# Given data start

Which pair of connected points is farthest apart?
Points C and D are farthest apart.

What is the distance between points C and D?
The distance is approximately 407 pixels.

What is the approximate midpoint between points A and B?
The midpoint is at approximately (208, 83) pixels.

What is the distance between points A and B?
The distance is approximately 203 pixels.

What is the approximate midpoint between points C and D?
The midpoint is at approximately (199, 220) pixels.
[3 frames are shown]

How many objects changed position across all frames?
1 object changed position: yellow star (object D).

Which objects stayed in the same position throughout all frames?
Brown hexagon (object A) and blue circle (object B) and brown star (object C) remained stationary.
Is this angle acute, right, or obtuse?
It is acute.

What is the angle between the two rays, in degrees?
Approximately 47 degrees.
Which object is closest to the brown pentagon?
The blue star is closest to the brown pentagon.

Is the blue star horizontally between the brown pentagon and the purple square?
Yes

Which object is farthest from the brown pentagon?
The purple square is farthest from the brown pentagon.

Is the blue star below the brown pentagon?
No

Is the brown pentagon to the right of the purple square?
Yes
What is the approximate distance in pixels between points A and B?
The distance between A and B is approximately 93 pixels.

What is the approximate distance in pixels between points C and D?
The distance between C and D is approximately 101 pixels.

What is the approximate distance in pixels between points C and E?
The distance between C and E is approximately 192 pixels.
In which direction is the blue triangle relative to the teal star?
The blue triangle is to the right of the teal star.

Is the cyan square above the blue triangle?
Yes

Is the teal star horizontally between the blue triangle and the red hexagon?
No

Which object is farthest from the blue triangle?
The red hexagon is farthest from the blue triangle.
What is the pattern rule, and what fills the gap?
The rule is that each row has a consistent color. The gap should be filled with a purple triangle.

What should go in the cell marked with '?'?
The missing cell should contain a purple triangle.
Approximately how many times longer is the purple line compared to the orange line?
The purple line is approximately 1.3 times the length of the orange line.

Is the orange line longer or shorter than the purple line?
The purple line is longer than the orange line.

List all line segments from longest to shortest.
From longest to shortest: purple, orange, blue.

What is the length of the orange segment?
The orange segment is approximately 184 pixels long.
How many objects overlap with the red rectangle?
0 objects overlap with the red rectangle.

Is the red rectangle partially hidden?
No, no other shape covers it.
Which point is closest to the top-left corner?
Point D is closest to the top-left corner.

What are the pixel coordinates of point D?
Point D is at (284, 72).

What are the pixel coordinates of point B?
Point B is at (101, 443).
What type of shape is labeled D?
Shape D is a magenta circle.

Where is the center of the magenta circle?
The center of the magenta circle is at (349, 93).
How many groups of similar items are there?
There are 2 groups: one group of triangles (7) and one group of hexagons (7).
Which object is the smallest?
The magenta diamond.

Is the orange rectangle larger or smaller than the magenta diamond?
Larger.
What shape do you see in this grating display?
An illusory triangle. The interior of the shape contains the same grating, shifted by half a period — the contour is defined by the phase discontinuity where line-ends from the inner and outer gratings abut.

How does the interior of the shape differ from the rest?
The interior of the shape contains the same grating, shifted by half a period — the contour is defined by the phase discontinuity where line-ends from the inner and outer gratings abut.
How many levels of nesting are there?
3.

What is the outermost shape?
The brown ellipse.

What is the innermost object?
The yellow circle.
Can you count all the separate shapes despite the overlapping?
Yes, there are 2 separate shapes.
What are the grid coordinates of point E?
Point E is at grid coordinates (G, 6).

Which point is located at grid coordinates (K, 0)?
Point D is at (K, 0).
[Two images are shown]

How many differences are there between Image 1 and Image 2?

# Given data end

Written exercise -
Tell how many lines hold the string "shown", giving the number and nothing else.

Solution to this exercise -
2